TASK OBJECTIVE:
Omit all images. Transcribe the rest of the material below exactly.

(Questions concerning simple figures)

——————

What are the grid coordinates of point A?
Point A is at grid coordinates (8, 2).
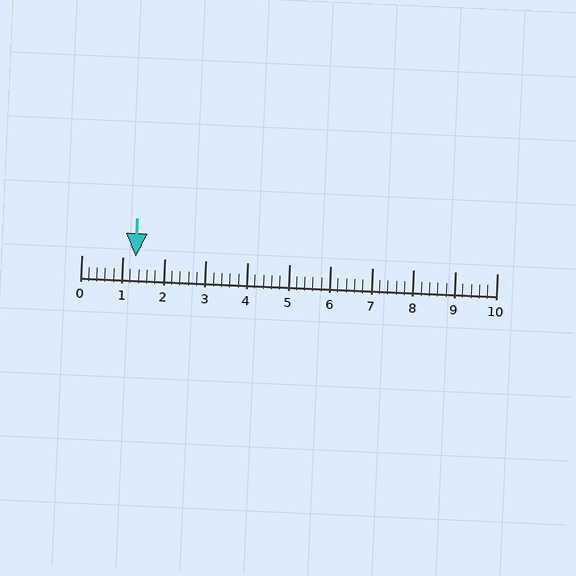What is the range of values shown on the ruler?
The ruler shows values from 0 to 10.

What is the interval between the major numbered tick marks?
The major tick marks are spaced 1 units apart.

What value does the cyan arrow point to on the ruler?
The cyan arrow points to approximately 1.3.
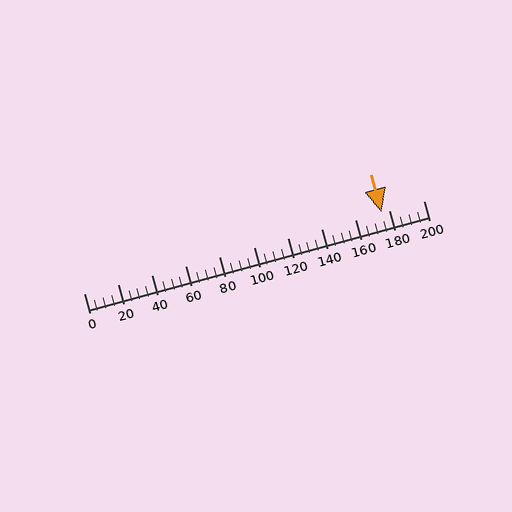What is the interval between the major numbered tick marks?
The major tick marks are spaced 20 units apart.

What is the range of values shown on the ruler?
The ruler shows values from 0 to 200.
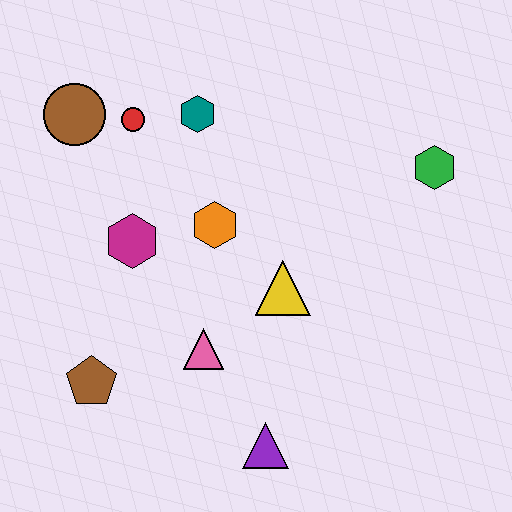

——————

EXERCISE OUTPUT:
What are the grid coordinates of point A?
Point A is at grid coordinates (8, 2).
What is the range of values shown on the ruler?
The ruler shows values from 0 to 10.

What is the interval between the major numbered tick marks?
The major tick marks are spaced 1 units apart.

What value does the cyan arrow point to on the ruler?
The cyan arrow points to approximately 1.3.
What is the interval between the major numbered tick marks?
The major tick marks are spaced 20 units apart.

What is the range of values shown on the ruler?
The ruler shows values from 0 to 200.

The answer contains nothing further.